━━━━━ DATA SHOWN ━━━━━
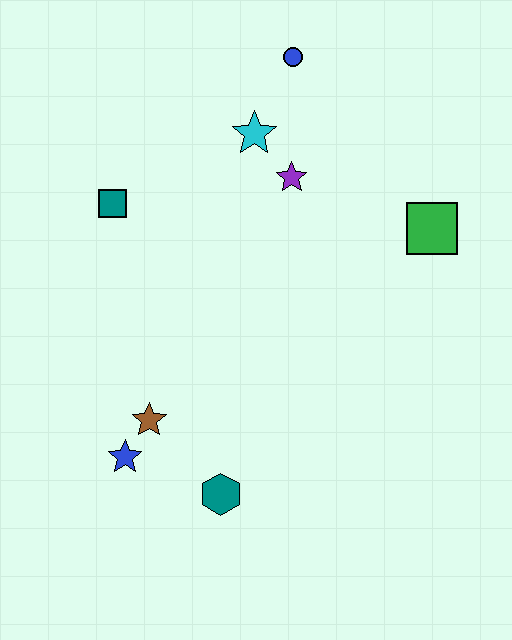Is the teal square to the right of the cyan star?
No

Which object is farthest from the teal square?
The green square is farthest from the teal square.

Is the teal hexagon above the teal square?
No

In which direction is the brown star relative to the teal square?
The brown star is below the teal square.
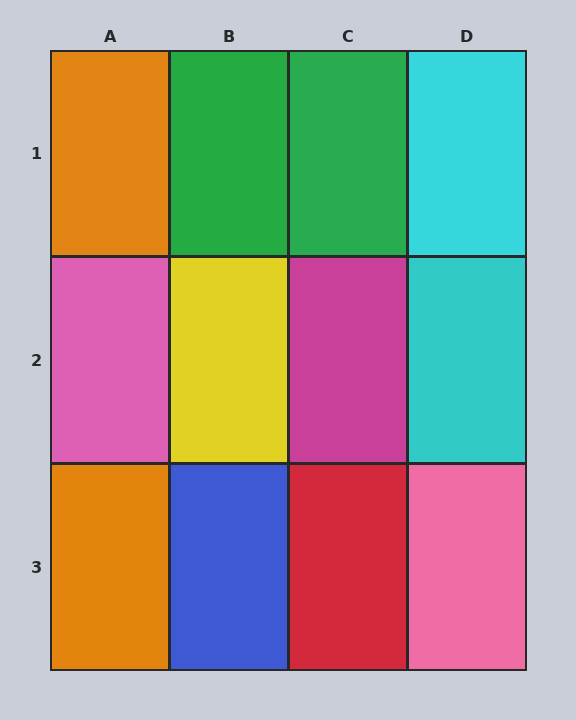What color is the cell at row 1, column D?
Cyan.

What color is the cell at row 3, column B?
Blue.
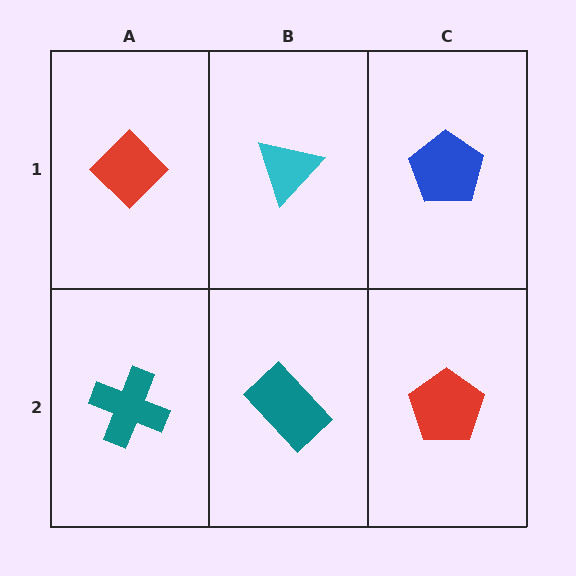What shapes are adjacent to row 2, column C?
A blue pentagon (row 1, column C), a teal rectangle (row 2, column B).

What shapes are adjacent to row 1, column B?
A teal rectangle (row 2, column B), a red diamond (row 1, column A), a blue pentagon (row 1, column C).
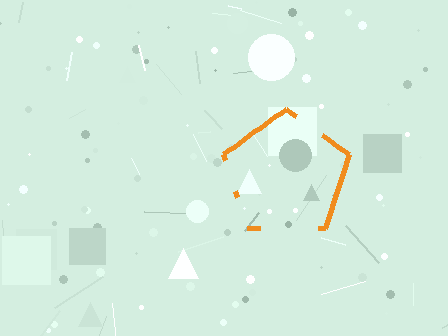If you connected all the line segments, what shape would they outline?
They would outline a pentagon.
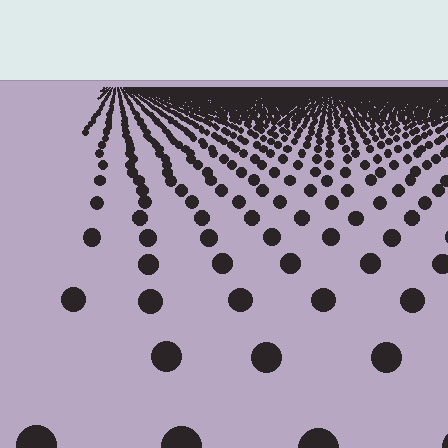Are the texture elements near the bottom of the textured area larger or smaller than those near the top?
Larger. Near the bottom, elements are closer to the viewer and appear at a bigger on-screen size.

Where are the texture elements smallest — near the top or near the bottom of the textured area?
Near the top.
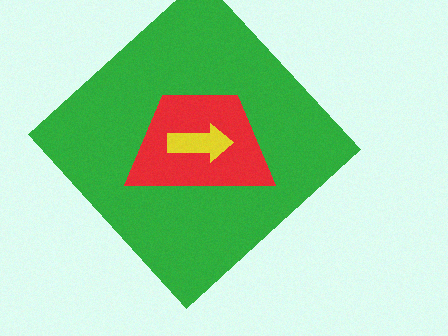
━━━━━
Give the entries again without a single change, but with no pictures.

== TASK RESULT ==
Is the teal square to the right of the cyan star?
No

Which object is farthest from the teal square?
The green square is farthest from the teal square.

Is the teal hexagon above the teal square?
No

In which direction is the brown star relative to the teal square?
The brown star is below the teal square.
What color is the cell at row 1, column D?
Cyan.

What color is the cell at row 3, column B?
Blue.
What shapes are adjacent to row 2, column C?
A blue pentagon (row 1, column C), a teal rectangle (row 2, column B).

What shapes are adjacent to row 1, column B?
A teal rectangle (row 2, column B), a red diamond (row 1, column A), a blue pentagon (row 1, column C).
If you connected all the line segments, what shape would they outline?
They would outline a pentagon.
Are the texture elements near the bottom of the textured area larger or smaller than those near the top?
Larger. Near the bottom, elements are closer to the viewer and appear at a bigger on-screen size.

Where are the texture elements smallest — near the top or near the bottom of the textured area?
Near the top.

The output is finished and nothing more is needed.